Aim of the exercise >>
Reproduce the listing below in full and without alteration, apart from its pictures.
++++++++
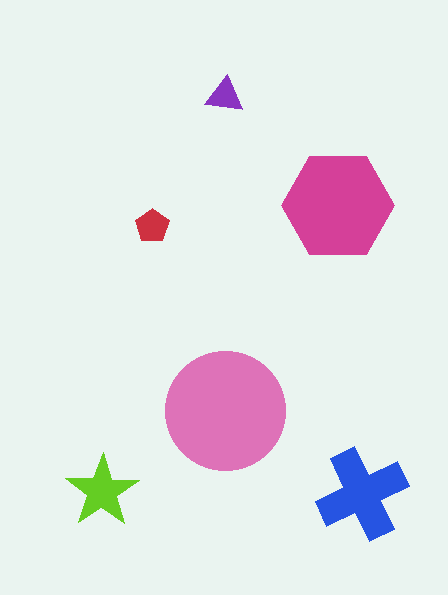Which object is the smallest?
The purple triangle.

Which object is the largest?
The pink circle.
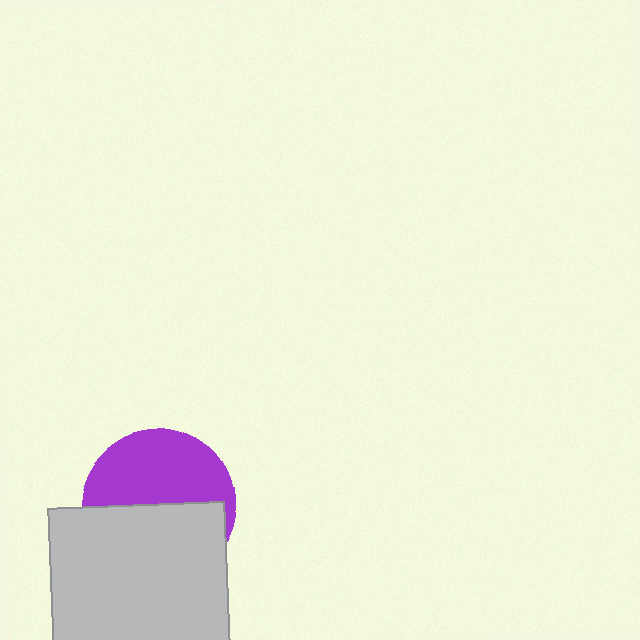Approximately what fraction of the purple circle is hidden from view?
Roughly 50% of the purple circle is hidden behind the light gray square.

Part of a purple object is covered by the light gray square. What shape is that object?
It is a circle.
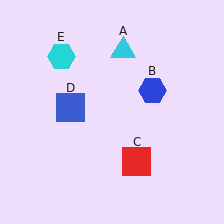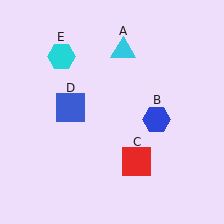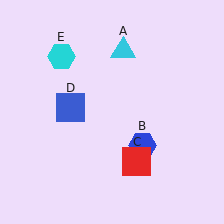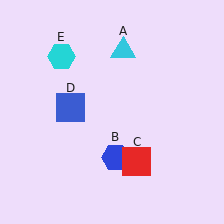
++++++++
Full response >>
Which object is the smallest?
The purple triangle.

Which object is the largest?
The pink circle.
Approximately what fraction of the purple circle is hidden from view?
Roughly 50% of the purple circle is hidden behind the light gray square.

Part of a purple object is covered by the light gray square. What shape is that object?
It is a circle.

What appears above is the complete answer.